• [Material provided]
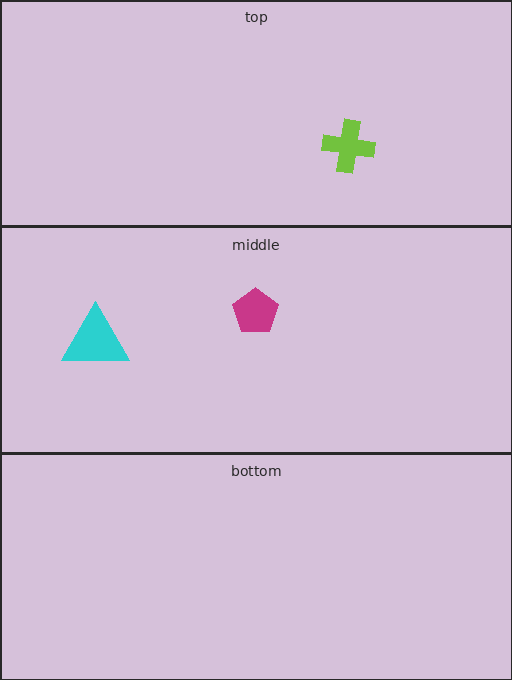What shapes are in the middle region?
The magenta pentagon, the cyan triangle.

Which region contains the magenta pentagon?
The middle region.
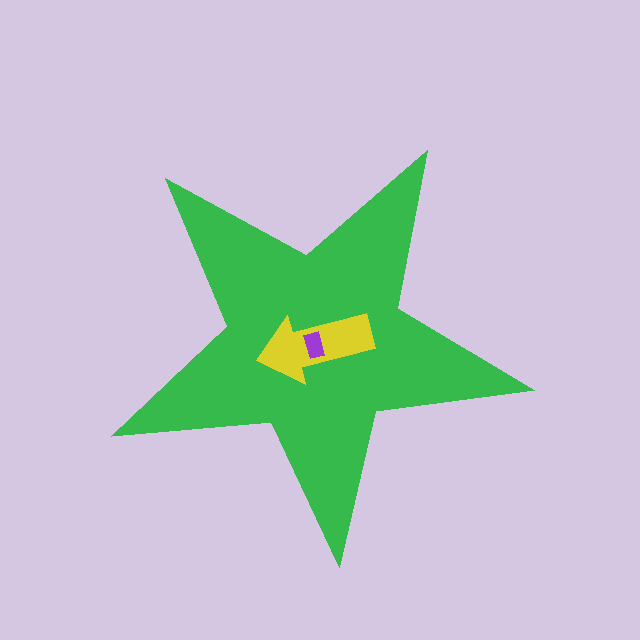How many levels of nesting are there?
3.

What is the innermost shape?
The purple rectangle.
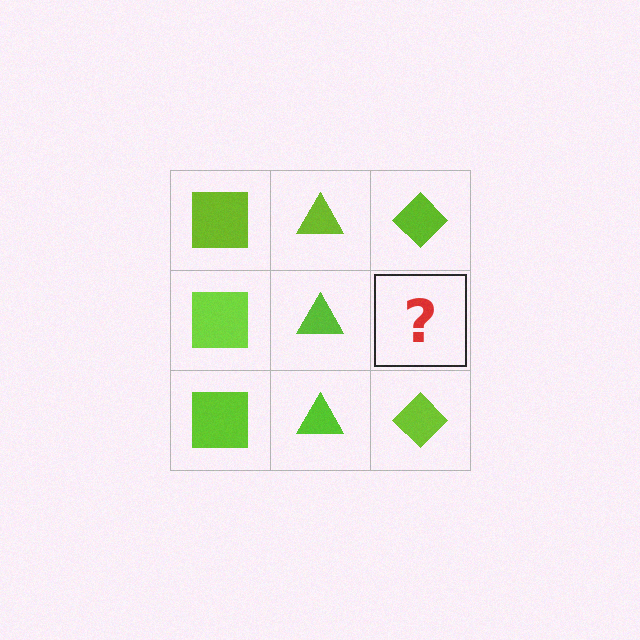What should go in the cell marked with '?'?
The missing cell should contain a lime diamond.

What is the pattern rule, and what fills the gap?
The rule is that each column has a consistent shape. The gap should be filled with a lime diamond.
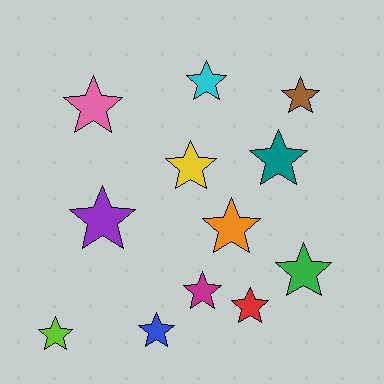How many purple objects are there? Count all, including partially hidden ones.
There is 1 purple object.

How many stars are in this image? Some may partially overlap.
There are 12 stars.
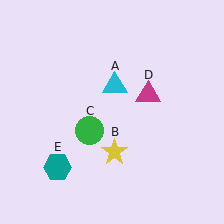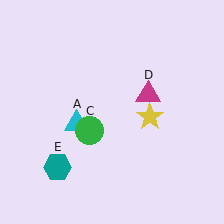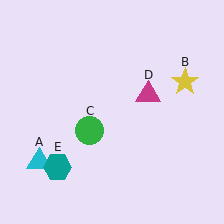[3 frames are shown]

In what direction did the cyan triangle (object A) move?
The cyan triangle (object A) moved down and to the left.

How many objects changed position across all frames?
2 objects changed position: cyan triangle (object A), yellow star (object B).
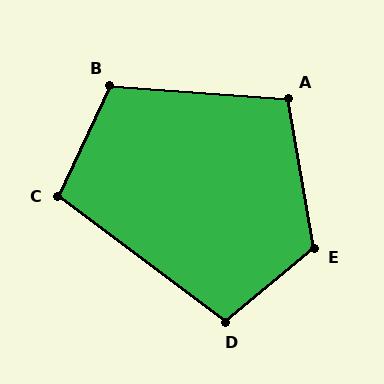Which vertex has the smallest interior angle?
C, at approximately 102 degrees.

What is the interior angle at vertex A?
Approximately 104 degrees (obtuse).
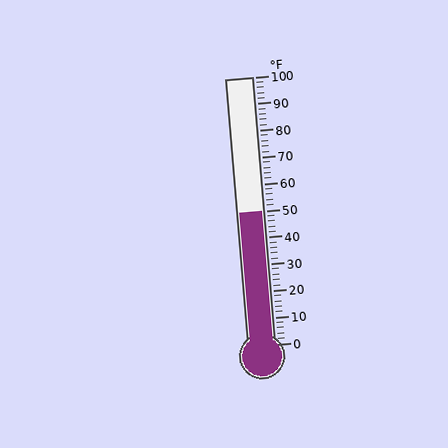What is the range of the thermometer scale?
The thermometer scale ranges from 0°F to 100°F.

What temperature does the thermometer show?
The thermometer shows approximately 50°F.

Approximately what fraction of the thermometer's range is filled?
The thermometer is filled to approximately 50% of its range.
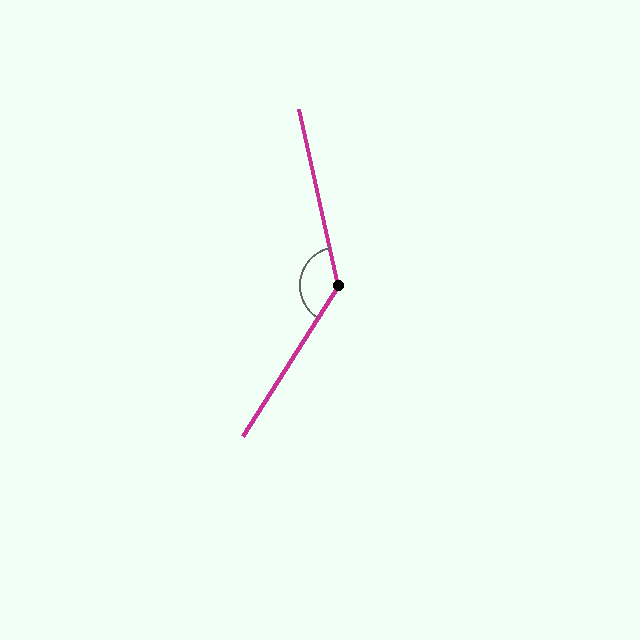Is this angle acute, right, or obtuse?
It is obtuse.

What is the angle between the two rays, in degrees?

• [Given exercise] Make an exact copy of the data, leaving its pictures out.

• [The completed task]
What shapes are in the middle region?
The magenta pentagon, the cyan triangle.

Which region contains the magenta pentagon?
The middle region.
How many levels of nesting are there?
3.

What is the innermost shape?
The purple rectangle.
What should go in the cell marked with '?'?
The missing cell should contain a lime diamond.

What is the pattern rule, and what fills the gap?
The rule is that each column has a consistent shape. The gap should be filled with a lime diamond.
How many purple objects are there? Count all, including partially hidden ones.
There is 1 purple object.

How many stars are in this image? Some may partially overlap.
There are 12 stars.
[3 frames are shown]

In what direction did the cyan triangle (object A) move?
The cyan triangle (object A) moved down and to the left.

How many objects changed position across all frames?
2 objects changed position: cyan triangle (object A), yellow star (object B).
Which vertex has the smallest interior angle?
C, at approximately 102 degrees.

What is the interior angle at vertex A?
Approximately 104 degrees (obtuse).
What is the range of the thermometer scale?
The thermometer scale ranges from 0°F to 100°F.

What temperature does the thermometer show?
The thermometer shows approximately 50°F.

Approximately what fraction of the thermometer's range is filled?
The thermometer is filled to approximately 50% of its range.
Is this angle acute, right, or obtuse?
It is obtuse.

What is the angle between the two rays, in degrees?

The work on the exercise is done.